▶ **What you have to do**
Return exactly the lines of the data below, from the one that contains "How many levels of nesting are there?" through the final line, and leave out every picture.

▶ **Data for this task**
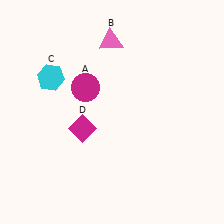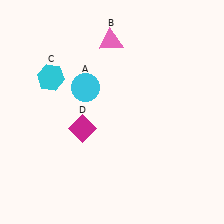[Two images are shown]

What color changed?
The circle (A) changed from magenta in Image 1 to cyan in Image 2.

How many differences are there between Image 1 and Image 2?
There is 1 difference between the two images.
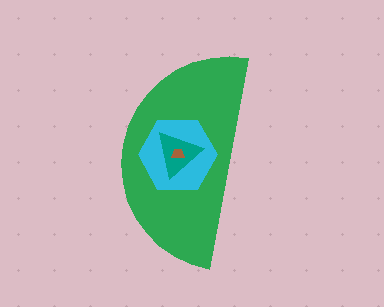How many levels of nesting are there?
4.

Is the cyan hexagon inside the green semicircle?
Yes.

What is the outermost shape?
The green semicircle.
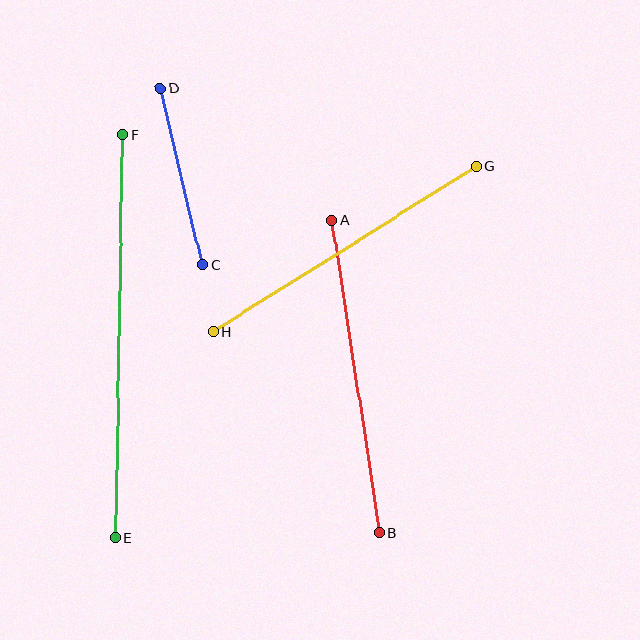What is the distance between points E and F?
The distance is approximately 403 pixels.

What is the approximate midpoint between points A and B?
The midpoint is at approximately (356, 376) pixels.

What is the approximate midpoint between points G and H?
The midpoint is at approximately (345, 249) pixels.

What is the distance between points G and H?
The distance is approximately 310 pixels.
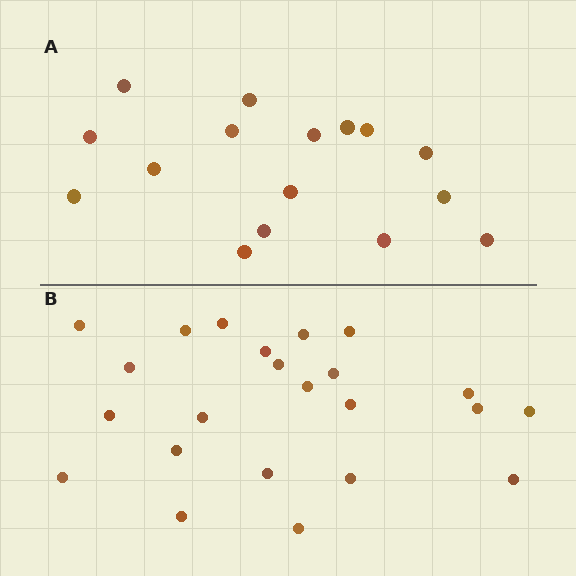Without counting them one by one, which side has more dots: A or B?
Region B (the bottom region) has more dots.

▶ **Output for this exercise**
How many levels of nesting are there?
4.

Is the cyan hexagon inside the green semicircle?
Yes.

What is the outermost shape?
The green semicircle.
What is the distance between points E and F?
The distance is approximately 403 pixels.

What is the approximate midpoint between points A and B?
The midpoint is at approximately (356, 376) pixels.

What is the approximate midpoint between points G and H?
The midpoint is at approximately (345, 249) pixels.

What is the distance between points G and H?
The distance is approximately 310 pixels.
Without counting them one by one, which side has more dots: A or B?
Region B (the bottom region) has more dots.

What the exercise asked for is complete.